● **RECORDS FOR PROCESSING**
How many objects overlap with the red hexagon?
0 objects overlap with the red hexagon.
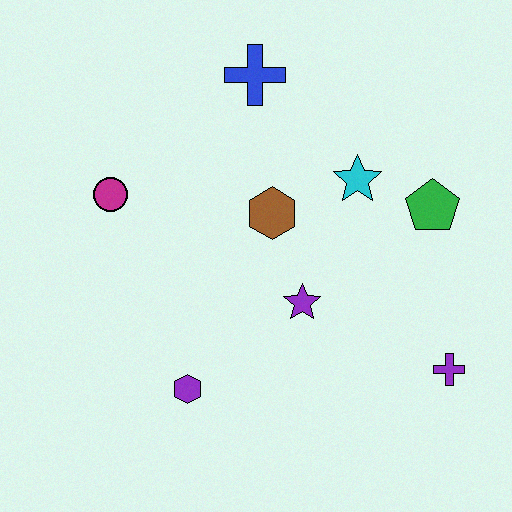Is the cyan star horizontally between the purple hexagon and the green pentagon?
Yes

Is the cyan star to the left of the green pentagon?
Yes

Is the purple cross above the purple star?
No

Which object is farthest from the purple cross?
The magenta circle is farthest from the purple cross.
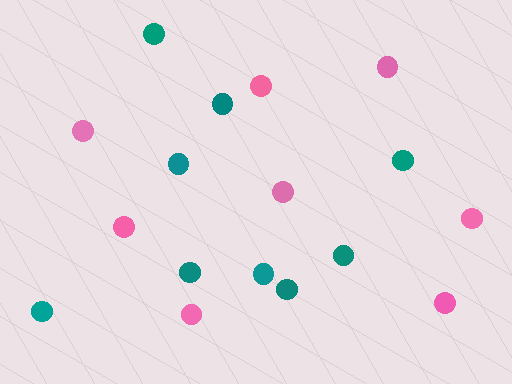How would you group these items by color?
There are 2 groups: one group of pink circles (8) and one group of teal circles (9).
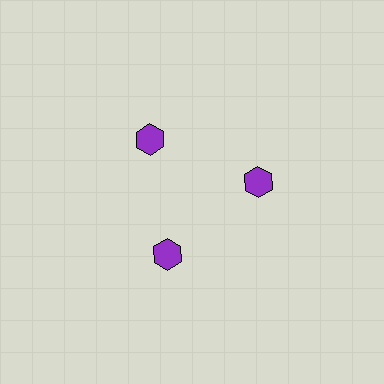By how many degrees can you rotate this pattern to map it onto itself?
The pattern maps onto itself every 120 degrees of rotation.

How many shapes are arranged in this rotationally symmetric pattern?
There are 3 shapes, arranged in 3 groups of 1.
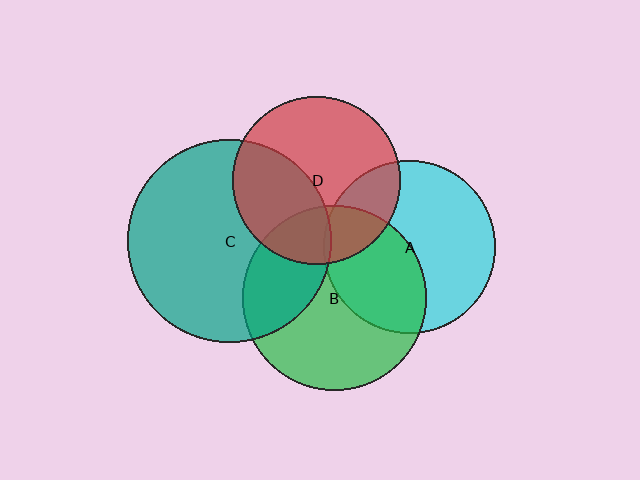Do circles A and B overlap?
Yes.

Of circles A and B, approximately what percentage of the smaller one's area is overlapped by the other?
Approximately 40%.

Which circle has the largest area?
Circle C (teal).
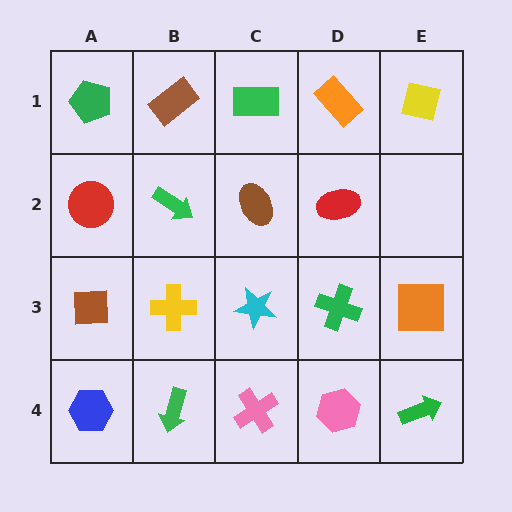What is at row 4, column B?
A green arrow.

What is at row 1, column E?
A yellow square.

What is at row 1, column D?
An orange rectangle.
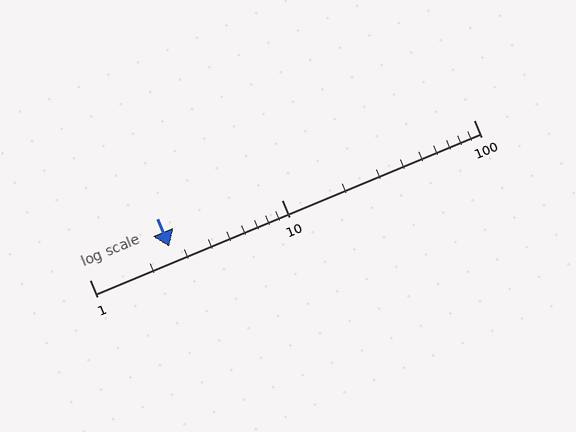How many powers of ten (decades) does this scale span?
The scale spans 2 decades, from 1 to 100.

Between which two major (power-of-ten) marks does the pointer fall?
The pointer is between 1 and 10.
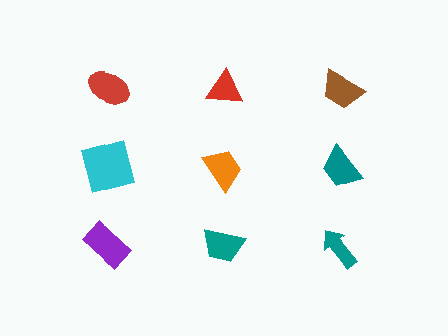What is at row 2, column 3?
A teal trapezoid.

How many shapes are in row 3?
3 shapes.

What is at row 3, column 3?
A teal arrow.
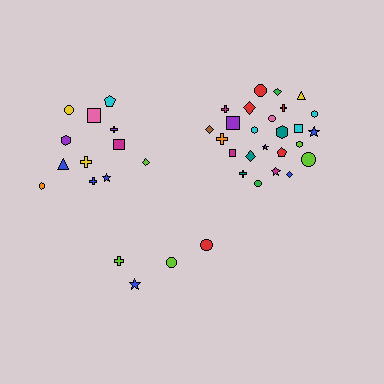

● **WRITTEN TASK**
Please copy the lines above, starting at the one that holds "What is at row 4, column B?" and stopping after the last line, exactly as they appear and minus the pictures.

● **SOLVED PROBLEM**
What is at row 4, column B?
A green arrow.

What is at row 1, column E?
A yellow square.

What is at row 1, column D?
An orange rectangle.
How many powers of ten (decades) does this scale span?
The scale spans 2 decades, from 1 to 100.

Between which two major (power-of-ten) marks does the pointer fall?
The pointer is between 1 and 10.
What is at row 2, column 3?
A teal trapezoid.

How many shapes are in row 3?
3 shapes.

What is at row 3, column 3?
A teal arrow.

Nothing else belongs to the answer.